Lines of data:
• • • • • • •

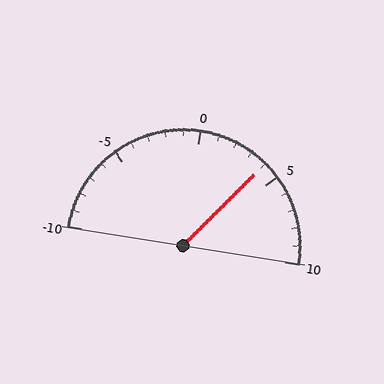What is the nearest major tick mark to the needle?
The nearest major tick mark is 5.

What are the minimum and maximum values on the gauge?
The gauge ranges from -10 to 10.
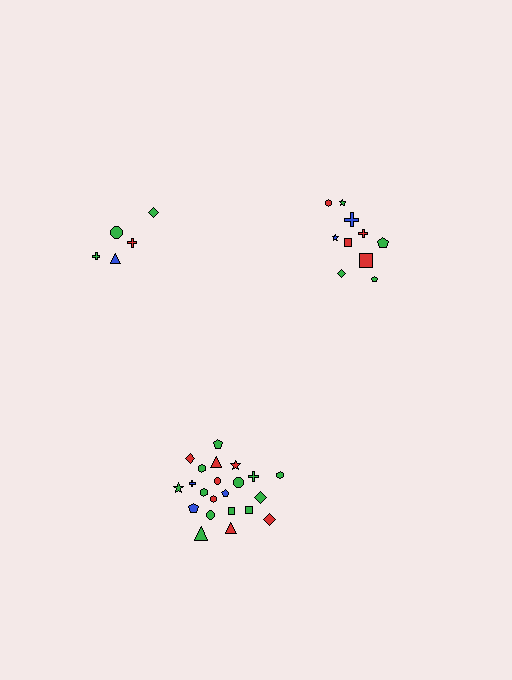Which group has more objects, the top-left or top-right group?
The top-right group.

• • • • • • •

Requirements -
Write out again the lines from the one with "What are the" through the end of the records exactly, without any of the pictures.

Correct response -
What are the minimum and maximum values on the gauge?
The gauge ranges from -10 to 10.
Which group has more objects, the top-left or top-right group?
The top-right group.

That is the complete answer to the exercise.